(Dataset items about geometric figures)

▽

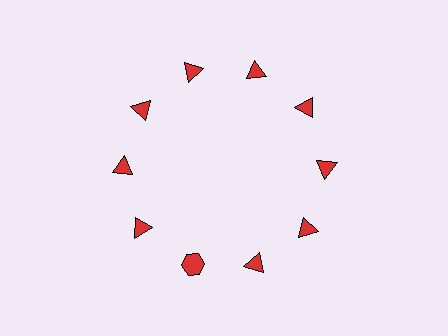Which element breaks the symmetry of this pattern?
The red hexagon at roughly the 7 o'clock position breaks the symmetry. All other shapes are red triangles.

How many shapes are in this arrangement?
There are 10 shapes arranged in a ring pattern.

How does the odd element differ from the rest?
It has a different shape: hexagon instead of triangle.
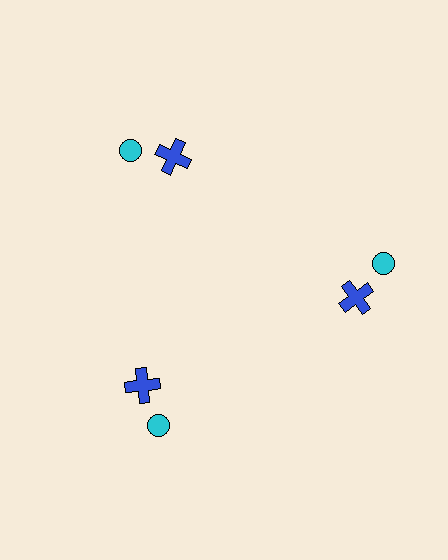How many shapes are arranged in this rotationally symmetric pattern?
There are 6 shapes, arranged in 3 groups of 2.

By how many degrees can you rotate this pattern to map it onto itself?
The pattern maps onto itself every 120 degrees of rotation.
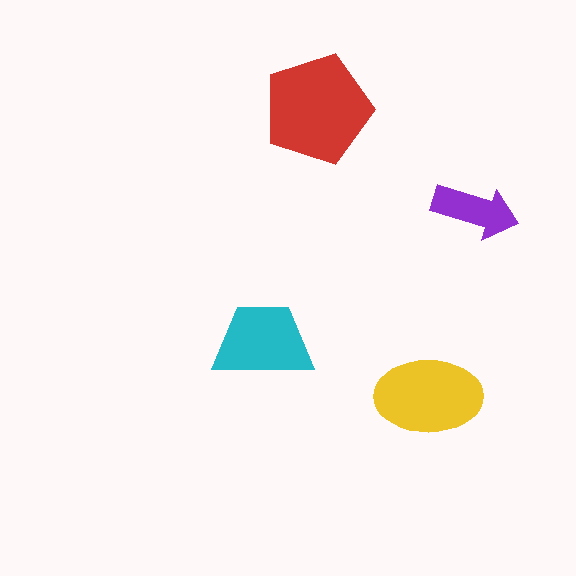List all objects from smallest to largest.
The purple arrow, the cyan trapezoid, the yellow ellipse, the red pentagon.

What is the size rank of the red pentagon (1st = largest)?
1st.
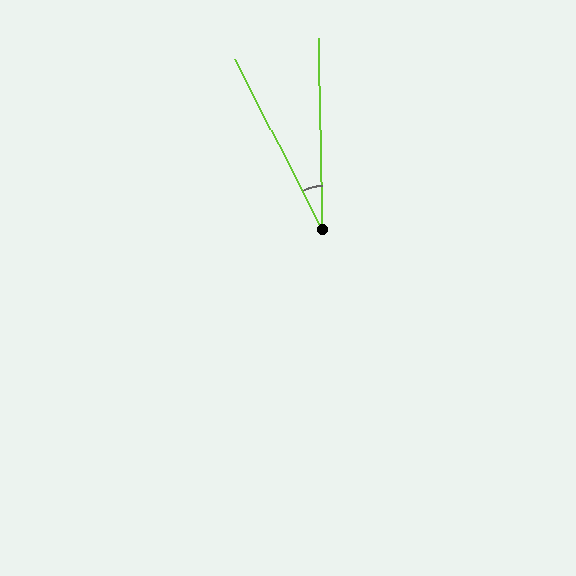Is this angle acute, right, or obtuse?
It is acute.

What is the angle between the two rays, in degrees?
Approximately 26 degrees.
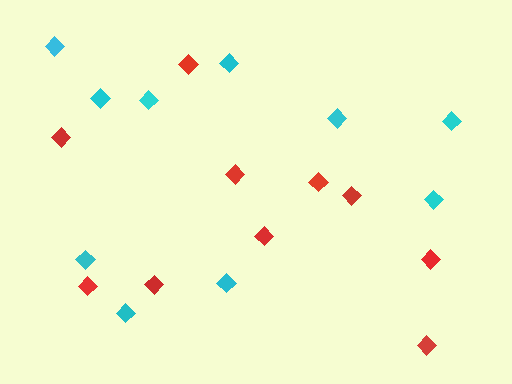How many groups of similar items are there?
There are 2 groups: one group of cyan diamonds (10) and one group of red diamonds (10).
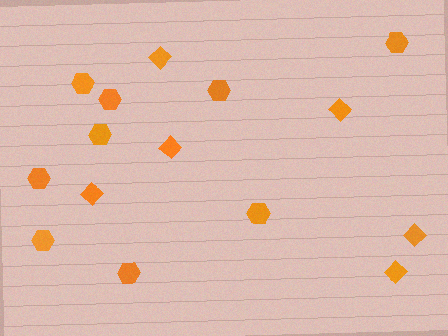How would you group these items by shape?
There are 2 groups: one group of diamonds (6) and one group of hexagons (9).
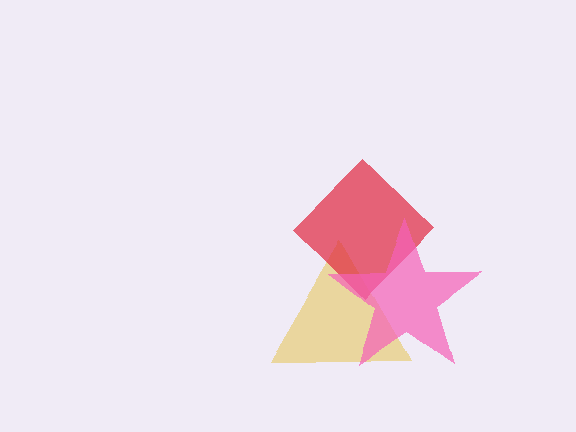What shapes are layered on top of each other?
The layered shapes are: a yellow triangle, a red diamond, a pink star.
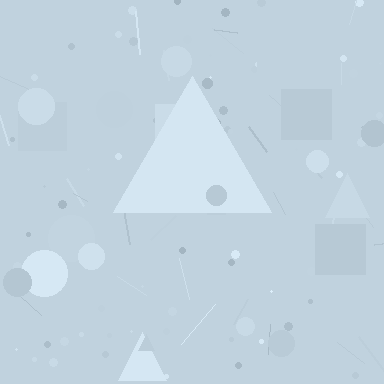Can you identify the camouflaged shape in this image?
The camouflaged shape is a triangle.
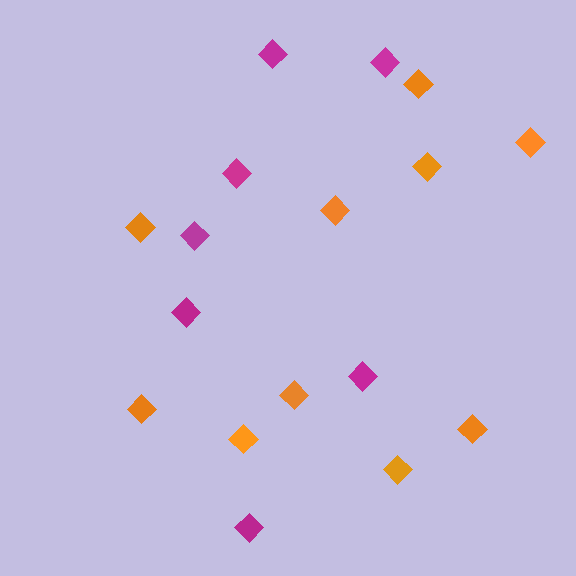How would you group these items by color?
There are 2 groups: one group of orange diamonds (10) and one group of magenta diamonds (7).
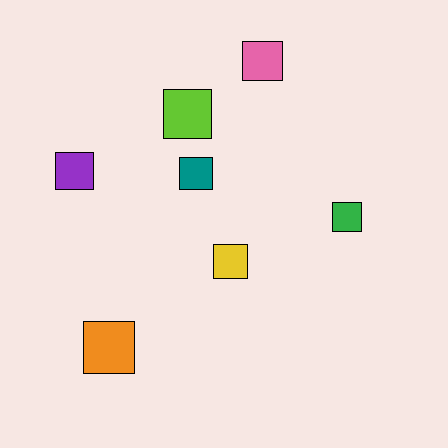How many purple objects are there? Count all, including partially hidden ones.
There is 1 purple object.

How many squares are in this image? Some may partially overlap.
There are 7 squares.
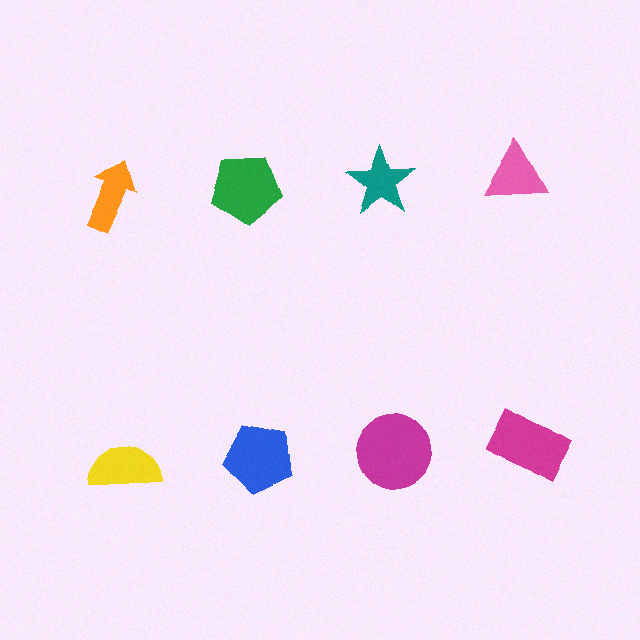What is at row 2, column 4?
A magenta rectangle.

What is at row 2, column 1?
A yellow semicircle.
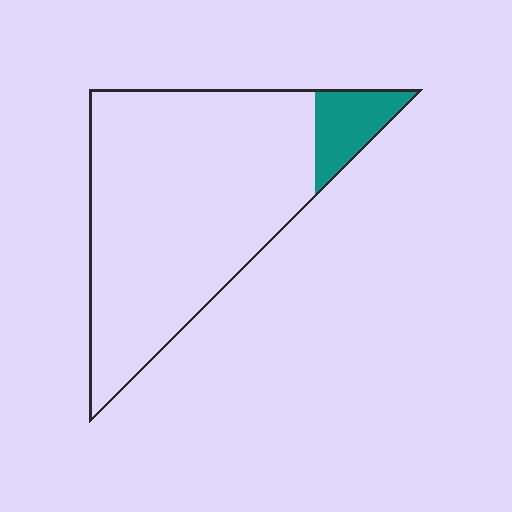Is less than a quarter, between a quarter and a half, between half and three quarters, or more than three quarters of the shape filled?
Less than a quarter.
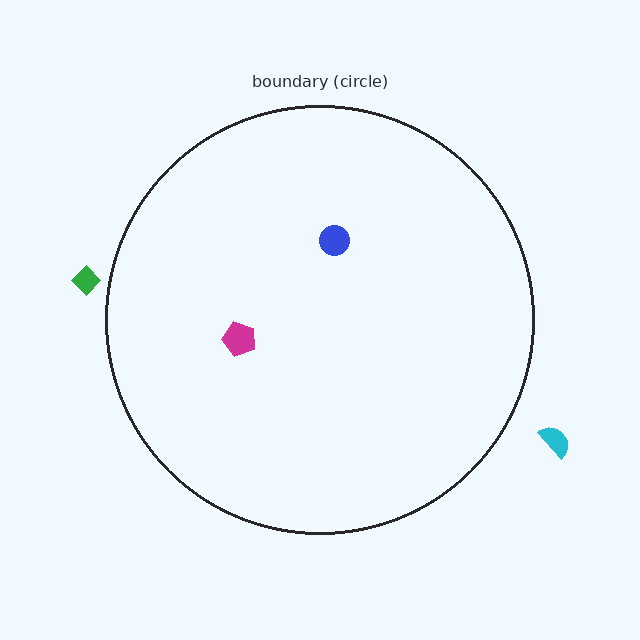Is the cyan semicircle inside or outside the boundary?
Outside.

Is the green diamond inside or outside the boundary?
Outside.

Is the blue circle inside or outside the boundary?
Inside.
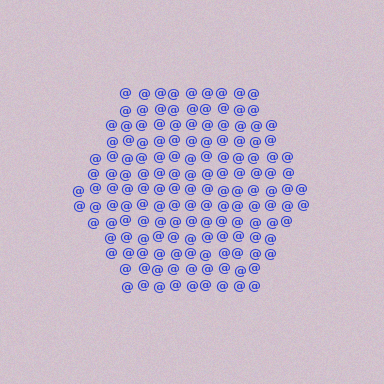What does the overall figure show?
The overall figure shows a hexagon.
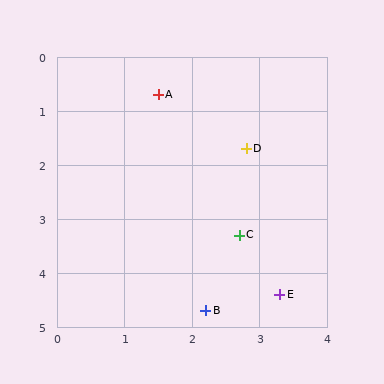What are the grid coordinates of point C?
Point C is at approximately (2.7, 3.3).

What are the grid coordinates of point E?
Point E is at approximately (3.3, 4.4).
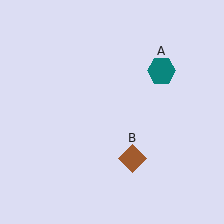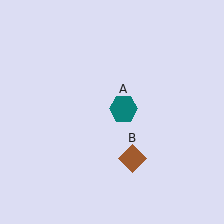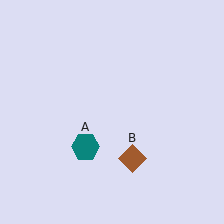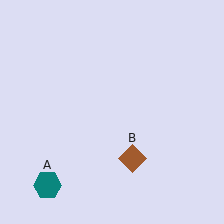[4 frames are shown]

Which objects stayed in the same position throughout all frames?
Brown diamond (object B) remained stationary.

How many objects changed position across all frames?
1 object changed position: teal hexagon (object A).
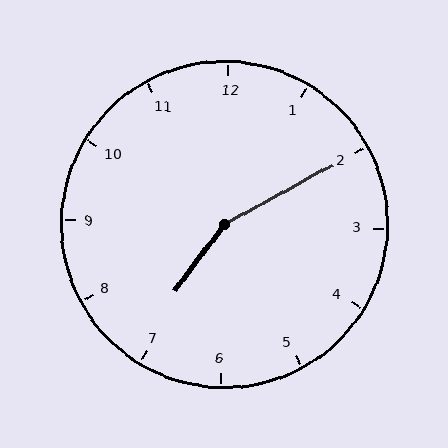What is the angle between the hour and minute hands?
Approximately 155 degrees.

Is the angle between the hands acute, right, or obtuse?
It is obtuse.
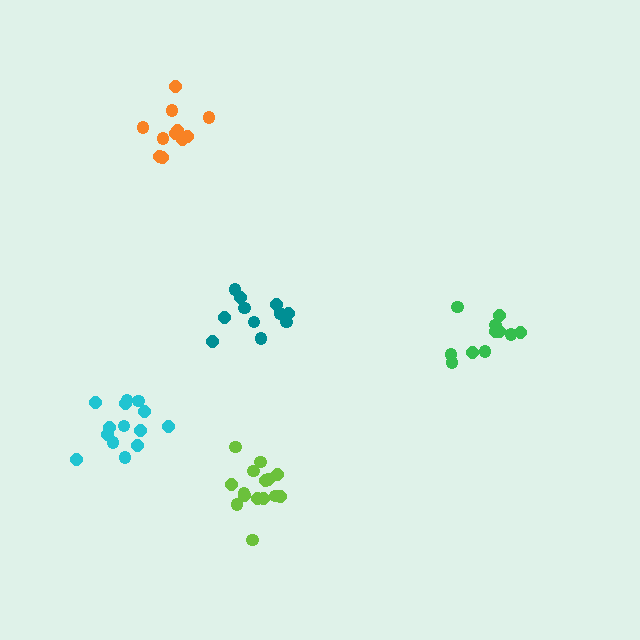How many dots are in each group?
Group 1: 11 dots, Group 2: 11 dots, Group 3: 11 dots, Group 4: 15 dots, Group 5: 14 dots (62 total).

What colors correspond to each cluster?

△

GIVEN INSTRUCTION:
Quote the records above in full, dropping each picture.

PROBLEM SOLUTION:
Which element breaks the symmetry of this pattern?
The red hexagon at roughly the 7 o'clock position breaks the symmetry. All other shapes are red triangles.

How many shapes are in this arrangement?
There are 10 shapes arranged in a ring pattern.

How does the odd element differ from the rest?
It has a different shape: hexagon instead of triangle.
How many shapes are arranged in this rotationally symmetric pattern?
There are 6 shapes, arranged in 3 groups of 2.

By how many degrees can you rotate this pattern to map it onto itself?
The pattern maps onto itself every 120 degrees of rotation.
List all objects from smallest to largest.
The purple arrow, the cyan trapezoid, the yellow ellipse, the red pentagon.

What is the size rank of the red pentagon (1st = largest)?
1st.
Is this angle acute, right, or obtuse?
It is acute.

What is the angle between the two rays, in degrees?
Approximately 26 degrees.
How many groups of similar items are there?
There are 2 groups: one group of cyan diamonds (10) and one group of red diamonds (10).
How would you group these items by shape?
There are 2 groups: one group of diamonds (6) and one group of hexagons (9).
What shapes are layered on top of each other?
The layered shapes are: a yellow triangle, a red diamond, a pink star.
Can you identify the camouflaged shape in this image?
The camouflaged shape is a triangle.
How would you group these items by color?
There are 2 groups: one group of orange diamonds (10) and one group of magenta diamonds (7).
How many purple objects are there? Count all, including partially hidden ones.
There is 1 purple object.

How many squares are in this image? Some may partially overlap.
There are 7 squares.
What is at row 2, column 4?
A magenta rectangle.

What is at row 2, column 1?
A yellow semicircle.
Is less than a quarter, between a quarter and a half, between half and three quarters, or more than three quarters of the shape filled?
Less than a quarter.
Is the cyan semicircle inside or outside the boundary?
Outside.

Is the green diamond inside or outside the boundary?
Outside.

Is the blue circle inside or outside the boundary?
Inside.
What does the overall figure show?
The overall figure shows a hexagon.
What are the grid coordinates of point C?
Point C is at approximately (2.7, 3.3).

What are the grid coordinates of point E?
Point E is at approximately (3.3, 4.4).
[4 frames are shown]

Which objects stayed in the same position throughout all frames?
Brown diamond (object B) remained stationary.

How many objects changed position across all frames?
1 object changed position: teal hexagon (object A).
What is the angle between the hour and minute hands?
Approximately 155 degrees.

Is the angle between the hands acute, right, or obtuse?
It is obtuse.
How many dots are in each group?
Group 1: 11 dots, Group 2: 11 dots, Group 3: 11 dots, Group 4: 15 dots, Group 5: 14 dots (62 total).

What colors correspond to each cluster?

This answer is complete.